--- START OF INPUT ROWS ---

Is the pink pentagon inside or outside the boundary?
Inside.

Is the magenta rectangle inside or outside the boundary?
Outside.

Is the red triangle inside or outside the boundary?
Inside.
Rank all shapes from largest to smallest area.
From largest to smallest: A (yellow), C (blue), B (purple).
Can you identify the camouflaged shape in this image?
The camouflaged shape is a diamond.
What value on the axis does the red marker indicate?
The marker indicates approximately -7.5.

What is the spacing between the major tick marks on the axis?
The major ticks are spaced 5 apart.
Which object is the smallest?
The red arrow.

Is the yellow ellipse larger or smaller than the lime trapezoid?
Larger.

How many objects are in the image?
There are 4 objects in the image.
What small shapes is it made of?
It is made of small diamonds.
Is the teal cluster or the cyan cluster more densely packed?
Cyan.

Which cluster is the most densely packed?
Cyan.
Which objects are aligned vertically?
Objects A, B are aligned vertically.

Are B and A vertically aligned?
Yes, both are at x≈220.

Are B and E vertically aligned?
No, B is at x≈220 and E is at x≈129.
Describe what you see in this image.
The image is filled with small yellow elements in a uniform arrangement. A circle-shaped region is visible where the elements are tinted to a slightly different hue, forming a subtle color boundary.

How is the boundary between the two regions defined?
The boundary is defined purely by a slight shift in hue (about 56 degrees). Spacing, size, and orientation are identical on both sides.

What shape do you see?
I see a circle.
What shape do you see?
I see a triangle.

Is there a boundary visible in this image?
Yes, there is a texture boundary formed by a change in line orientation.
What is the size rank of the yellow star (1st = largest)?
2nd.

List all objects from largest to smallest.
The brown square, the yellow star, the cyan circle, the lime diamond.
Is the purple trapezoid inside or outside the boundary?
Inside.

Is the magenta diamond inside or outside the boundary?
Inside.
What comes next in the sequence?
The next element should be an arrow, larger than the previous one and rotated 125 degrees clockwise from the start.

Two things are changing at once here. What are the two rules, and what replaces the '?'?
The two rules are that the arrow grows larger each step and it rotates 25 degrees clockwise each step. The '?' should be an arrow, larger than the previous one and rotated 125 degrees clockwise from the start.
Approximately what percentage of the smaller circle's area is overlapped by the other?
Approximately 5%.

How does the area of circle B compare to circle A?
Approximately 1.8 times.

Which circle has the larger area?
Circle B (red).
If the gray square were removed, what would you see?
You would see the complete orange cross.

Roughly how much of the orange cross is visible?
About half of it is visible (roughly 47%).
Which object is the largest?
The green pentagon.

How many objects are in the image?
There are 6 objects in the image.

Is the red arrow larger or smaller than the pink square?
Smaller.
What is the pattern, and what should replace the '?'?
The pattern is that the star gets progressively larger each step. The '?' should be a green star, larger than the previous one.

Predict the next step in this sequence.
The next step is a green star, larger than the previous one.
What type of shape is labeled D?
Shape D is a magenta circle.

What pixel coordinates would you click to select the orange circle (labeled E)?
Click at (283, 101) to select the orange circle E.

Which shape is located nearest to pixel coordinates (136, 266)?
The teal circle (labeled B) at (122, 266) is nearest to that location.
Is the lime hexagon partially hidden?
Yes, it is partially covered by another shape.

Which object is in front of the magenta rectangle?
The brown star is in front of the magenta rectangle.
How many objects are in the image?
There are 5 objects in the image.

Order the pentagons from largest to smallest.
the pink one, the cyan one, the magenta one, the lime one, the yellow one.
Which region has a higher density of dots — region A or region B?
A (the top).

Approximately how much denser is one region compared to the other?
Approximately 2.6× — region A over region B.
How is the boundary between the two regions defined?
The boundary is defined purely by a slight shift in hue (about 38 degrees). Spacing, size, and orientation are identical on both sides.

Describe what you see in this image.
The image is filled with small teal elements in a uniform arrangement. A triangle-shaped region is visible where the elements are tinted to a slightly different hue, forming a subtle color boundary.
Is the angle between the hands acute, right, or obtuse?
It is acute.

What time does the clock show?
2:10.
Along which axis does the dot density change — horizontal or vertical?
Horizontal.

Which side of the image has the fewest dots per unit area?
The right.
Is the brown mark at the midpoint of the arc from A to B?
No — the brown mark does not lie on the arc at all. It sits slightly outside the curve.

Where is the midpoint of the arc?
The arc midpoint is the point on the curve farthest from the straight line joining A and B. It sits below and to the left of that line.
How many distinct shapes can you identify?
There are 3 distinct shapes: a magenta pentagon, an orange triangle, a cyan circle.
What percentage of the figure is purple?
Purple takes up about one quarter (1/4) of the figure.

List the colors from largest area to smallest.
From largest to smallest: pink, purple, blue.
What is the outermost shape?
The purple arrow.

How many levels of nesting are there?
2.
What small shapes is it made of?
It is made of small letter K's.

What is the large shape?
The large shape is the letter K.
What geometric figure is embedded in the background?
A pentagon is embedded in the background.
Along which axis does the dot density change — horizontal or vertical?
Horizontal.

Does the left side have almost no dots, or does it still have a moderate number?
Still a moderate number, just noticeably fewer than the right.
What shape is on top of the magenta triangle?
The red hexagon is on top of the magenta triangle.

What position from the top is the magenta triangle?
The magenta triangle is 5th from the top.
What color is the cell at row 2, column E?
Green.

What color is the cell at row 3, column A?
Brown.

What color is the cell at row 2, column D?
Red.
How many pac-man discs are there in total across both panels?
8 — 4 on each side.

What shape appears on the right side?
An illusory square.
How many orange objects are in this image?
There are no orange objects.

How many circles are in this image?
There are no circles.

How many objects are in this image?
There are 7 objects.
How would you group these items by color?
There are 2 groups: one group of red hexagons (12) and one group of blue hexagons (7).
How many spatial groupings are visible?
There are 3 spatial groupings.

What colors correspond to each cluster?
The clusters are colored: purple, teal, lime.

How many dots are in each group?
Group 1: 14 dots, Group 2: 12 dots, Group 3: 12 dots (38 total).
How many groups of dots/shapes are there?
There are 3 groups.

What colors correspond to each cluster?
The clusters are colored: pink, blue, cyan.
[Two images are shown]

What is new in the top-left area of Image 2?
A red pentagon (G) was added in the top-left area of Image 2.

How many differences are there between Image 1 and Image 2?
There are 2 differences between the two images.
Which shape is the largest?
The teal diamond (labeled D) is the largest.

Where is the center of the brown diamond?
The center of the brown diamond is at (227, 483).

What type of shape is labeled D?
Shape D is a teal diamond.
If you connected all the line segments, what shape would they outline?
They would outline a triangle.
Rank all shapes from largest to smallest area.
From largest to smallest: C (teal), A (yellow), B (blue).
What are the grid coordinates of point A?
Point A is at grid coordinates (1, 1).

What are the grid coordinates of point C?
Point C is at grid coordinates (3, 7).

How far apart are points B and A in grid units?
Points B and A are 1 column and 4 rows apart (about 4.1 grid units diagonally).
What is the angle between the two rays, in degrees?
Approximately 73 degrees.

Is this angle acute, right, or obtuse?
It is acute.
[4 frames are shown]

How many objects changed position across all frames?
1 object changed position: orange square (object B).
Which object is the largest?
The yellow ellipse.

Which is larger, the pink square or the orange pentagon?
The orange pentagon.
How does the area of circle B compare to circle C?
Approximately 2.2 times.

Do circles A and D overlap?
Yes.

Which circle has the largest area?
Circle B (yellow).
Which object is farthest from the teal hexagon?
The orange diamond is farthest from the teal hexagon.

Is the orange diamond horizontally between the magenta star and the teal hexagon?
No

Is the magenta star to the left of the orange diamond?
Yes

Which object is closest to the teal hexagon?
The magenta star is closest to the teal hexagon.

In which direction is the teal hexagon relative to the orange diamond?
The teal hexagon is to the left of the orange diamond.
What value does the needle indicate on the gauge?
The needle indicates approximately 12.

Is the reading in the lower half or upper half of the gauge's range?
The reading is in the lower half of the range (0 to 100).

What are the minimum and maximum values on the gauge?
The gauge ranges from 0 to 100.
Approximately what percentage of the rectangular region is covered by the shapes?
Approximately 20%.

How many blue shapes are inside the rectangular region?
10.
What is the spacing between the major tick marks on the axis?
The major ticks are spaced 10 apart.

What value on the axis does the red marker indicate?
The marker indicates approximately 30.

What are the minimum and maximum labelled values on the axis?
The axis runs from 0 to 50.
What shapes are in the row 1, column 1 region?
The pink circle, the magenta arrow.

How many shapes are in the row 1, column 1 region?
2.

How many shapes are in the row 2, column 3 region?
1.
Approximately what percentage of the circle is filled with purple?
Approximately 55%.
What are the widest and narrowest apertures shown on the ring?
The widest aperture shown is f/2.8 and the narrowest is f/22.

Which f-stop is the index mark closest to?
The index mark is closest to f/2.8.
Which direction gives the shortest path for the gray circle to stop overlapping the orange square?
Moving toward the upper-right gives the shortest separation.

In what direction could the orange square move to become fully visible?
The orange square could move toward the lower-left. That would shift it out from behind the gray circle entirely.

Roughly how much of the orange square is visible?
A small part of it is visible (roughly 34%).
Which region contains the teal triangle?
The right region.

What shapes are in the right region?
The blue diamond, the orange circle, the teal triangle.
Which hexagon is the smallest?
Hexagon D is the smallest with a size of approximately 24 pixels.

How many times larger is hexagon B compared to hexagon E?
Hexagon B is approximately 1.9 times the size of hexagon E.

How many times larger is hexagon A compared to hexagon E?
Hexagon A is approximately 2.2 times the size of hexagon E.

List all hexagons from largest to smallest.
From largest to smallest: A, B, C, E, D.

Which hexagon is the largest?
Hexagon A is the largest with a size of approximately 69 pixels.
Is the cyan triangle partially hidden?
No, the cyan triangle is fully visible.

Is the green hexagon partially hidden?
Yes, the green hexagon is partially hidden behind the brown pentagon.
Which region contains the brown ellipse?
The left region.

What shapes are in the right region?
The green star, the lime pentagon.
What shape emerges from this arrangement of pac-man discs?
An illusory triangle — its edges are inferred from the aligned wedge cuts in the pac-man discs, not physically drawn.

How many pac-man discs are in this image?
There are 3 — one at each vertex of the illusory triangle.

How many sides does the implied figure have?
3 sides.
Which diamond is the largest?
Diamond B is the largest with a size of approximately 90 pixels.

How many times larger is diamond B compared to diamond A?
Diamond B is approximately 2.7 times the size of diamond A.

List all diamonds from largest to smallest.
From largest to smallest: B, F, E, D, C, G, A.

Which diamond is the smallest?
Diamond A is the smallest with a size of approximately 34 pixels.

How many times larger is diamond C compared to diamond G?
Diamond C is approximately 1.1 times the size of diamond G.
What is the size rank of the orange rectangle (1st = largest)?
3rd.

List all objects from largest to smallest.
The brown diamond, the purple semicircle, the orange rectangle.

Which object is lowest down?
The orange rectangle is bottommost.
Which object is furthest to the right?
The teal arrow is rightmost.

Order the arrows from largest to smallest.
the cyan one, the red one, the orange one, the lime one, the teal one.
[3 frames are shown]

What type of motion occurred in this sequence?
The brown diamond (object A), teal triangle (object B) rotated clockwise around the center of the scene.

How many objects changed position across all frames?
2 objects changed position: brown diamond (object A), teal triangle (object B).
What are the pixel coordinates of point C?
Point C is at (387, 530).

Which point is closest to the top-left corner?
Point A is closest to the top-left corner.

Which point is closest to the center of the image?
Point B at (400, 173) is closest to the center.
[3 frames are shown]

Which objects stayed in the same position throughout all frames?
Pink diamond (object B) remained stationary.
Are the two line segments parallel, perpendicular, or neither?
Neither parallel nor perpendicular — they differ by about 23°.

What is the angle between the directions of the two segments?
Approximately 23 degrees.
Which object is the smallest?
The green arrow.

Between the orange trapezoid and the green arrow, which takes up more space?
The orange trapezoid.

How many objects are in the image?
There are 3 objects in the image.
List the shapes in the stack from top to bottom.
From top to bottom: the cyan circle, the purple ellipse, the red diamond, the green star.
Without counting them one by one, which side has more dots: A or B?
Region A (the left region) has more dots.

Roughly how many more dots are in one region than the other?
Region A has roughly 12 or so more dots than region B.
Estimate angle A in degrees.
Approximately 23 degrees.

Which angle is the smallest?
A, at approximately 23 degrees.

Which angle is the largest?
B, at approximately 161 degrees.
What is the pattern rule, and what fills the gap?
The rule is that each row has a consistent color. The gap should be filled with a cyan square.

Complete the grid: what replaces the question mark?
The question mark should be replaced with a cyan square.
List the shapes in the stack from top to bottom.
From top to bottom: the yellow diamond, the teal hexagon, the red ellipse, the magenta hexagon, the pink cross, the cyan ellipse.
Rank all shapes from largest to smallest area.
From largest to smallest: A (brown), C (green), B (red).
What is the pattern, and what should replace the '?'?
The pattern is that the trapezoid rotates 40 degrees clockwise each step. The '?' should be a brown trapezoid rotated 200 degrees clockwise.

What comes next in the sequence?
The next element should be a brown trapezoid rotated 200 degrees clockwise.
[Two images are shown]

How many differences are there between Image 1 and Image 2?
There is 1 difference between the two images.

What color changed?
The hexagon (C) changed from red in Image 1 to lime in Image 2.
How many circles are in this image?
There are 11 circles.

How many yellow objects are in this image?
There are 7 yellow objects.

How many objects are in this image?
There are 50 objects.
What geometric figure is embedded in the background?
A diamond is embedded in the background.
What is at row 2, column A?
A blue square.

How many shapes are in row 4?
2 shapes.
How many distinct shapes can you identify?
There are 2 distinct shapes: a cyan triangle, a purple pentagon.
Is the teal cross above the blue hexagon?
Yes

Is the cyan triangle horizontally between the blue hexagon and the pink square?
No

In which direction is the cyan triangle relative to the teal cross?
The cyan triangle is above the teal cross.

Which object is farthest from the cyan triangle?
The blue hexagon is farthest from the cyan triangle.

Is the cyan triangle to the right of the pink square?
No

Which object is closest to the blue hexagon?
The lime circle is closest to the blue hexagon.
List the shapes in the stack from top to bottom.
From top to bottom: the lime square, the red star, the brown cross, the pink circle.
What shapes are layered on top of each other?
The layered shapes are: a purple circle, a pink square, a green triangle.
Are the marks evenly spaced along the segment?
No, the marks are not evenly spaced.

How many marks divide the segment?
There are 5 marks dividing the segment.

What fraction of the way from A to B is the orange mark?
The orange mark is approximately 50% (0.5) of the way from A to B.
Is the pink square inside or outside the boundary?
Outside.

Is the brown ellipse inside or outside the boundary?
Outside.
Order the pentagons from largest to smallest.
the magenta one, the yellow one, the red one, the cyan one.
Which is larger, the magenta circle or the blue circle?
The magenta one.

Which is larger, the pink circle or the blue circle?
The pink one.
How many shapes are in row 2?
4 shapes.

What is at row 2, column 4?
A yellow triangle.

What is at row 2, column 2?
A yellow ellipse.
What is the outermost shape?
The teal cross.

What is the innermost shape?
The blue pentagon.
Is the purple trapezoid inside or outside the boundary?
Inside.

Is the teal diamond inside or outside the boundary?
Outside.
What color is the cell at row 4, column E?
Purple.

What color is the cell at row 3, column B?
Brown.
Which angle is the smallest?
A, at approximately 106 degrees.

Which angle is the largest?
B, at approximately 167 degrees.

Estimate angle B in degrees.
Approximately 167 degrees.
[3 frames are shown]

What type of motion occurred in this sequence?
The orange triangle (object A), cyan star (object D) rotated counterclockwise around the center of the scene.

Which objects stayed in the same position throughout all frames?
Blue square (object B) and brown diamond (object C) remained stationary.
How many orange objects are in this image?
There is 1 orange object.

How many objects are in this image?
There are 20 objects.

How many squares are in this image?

--- END OF INPUT ROWS ---

WHAT TO DO:
Set down, word for word, every line from the line that holds "What color is the cell at row 3, column B?" to the end of the entries above, including both ends.

RESULT:
What color is the cell at row 3, column B?
Brown.
Which angle is the smallest?
A, at approximately 106 degrees.

Which angle is the largest?
B, at approximately 167 degrees.

Estimate angle B in degrees.
Approximately 167 degrees.
[3 frames are shown]

What type of motion occurred in this sequence?
The orange triangle (object A), cyan star (object D) rotated counterclockwise around the center of the scene.

Which objects stayed in the same position throughout all frames?
Blue square (object B) and brown diamond (object C) remained stationary.
How many orange objects are in this image?
There is 1 orange object.

How many objects are in this image?
There are 20 objects.

How many squares are in this image?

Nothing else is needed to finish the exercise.